■ Goal
Here is a listing, set out below; repeat its lines from the one with "Which vertex has the largest interior angle?" to the last, both included, and leave out the pictures.

■ Records provided
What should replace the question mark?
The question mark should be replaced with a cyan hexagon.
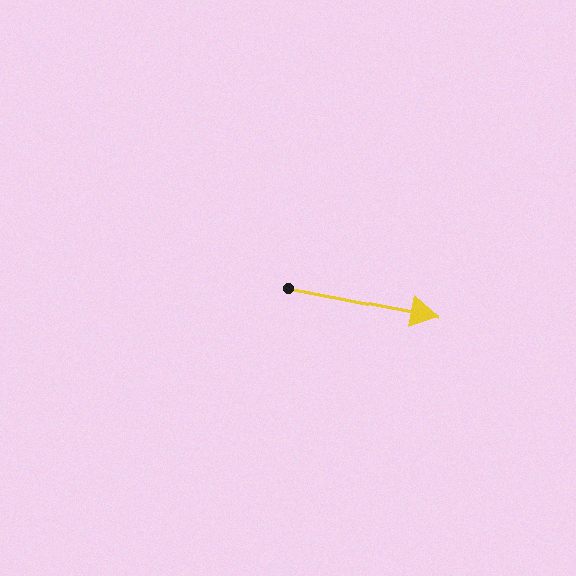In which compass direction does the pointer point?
East.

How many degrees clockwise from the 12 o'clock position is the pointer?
Approximately 101 degrees.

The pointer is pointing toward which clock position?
Roughly 3 o'clock.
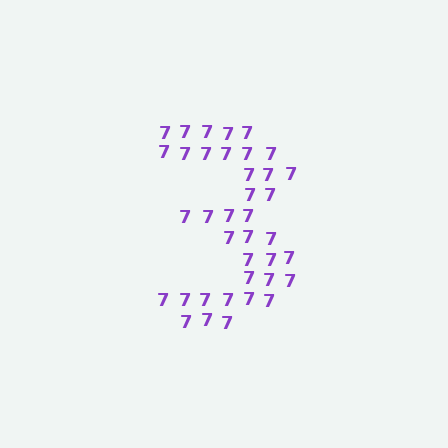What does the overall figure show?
The overall figure shows the digit 3.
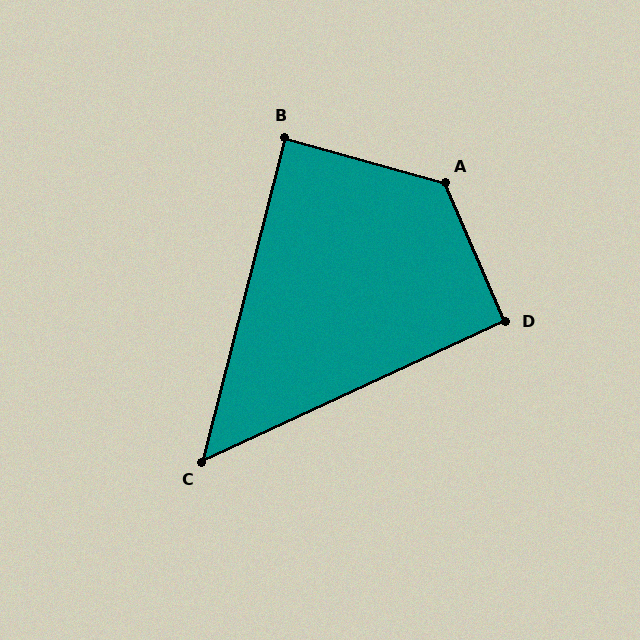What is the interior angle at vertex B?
Approximately 89 degrees (acute, close to a right angle).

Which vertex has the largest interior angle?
A, at approximately 129 degrees.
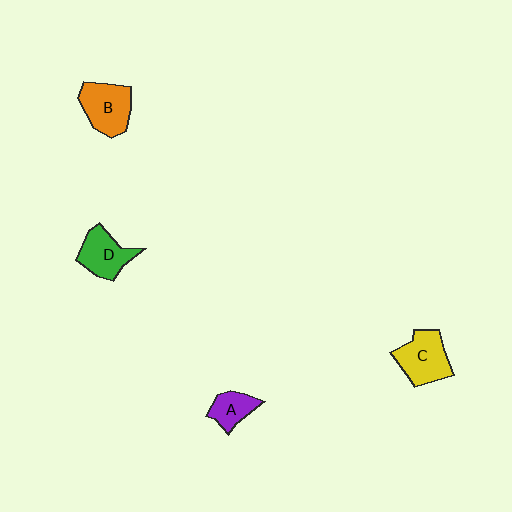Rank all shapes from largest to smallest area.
From largest to smallest: C (yellow), B (orange), D (green), A (purple).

■ Response to this task
Which vertex has the largest interior angle?
A, at approximately 129 degrees.
Rank all shapes from largest to smallest area.
From largest to smallest: C (yellow), B (orange), D (green), A (purple).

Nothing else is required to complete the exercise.